**What the exercise asks:** Every record should be written out exactly, with the pictures left out.

**Data lines:**
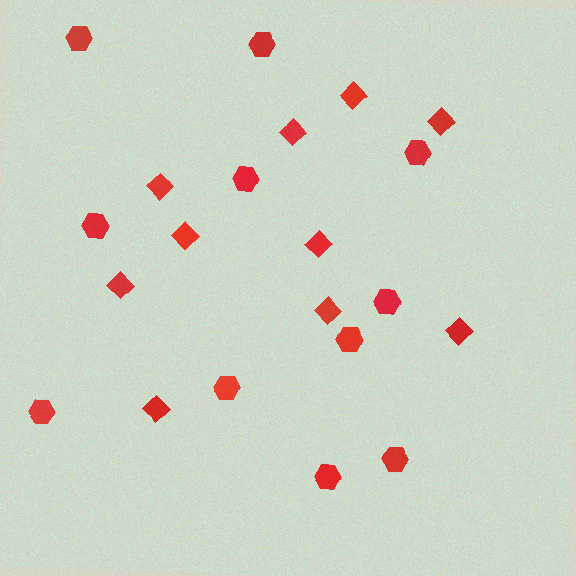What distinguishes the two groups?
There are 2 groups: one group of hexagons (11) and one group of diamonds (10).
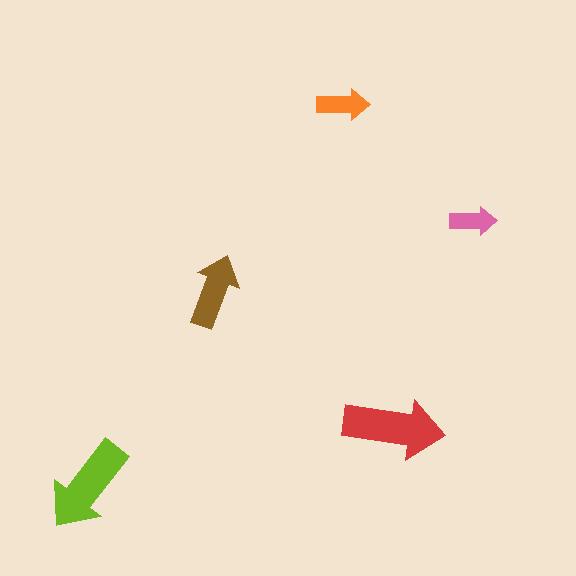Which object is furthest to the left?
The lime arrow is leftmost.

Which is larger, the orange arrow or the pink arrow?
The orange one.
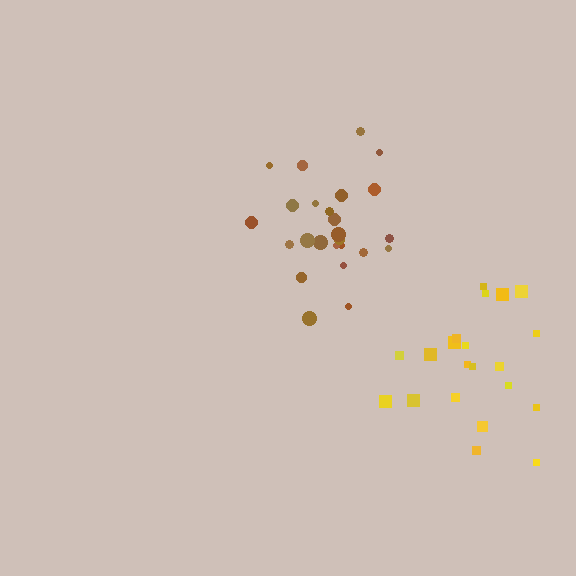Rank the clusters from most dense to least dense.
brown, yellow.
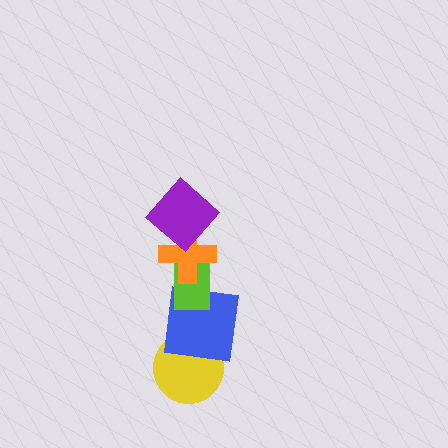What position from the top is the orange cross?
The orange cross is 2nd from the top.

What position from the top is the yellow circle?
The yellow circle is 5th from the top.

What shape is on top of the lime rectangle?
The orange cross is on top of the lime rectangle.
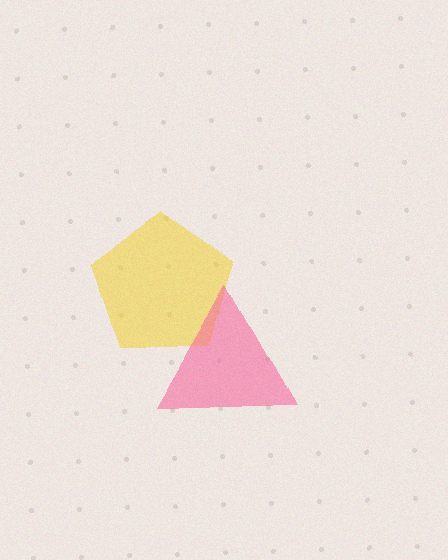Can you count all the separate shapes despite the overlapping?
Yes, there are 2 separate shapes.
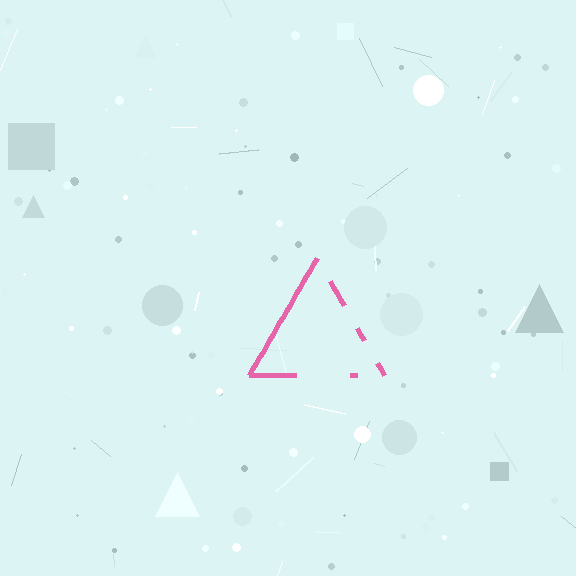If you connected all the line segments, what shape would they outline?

**Correct answer:**
What distinguishes the two groups?
There are 2 groups: one group of hexagons (11) and one group of diamonds (10).
Which object is furthest to the left?
The lime arrow is leftmost.

Which is larger, the orange arrow or the pink arrow?
The orange one.
Rank the clusters from most dense to least dense.
brown, yellow.
What position from the top is the orange cross?
The orange cross is 2nd from the top.

What position from the top is the yellow circle?
The yellow circle is 5th from the top.

What shape is on top of the lime rectangle?
The orange cross is on top of the lime rectangle.
Can you count all the separate shapes despite the overlapping?
Yes, there are 2 separate shapes.
If you connected all the line segments, what shape would they outline?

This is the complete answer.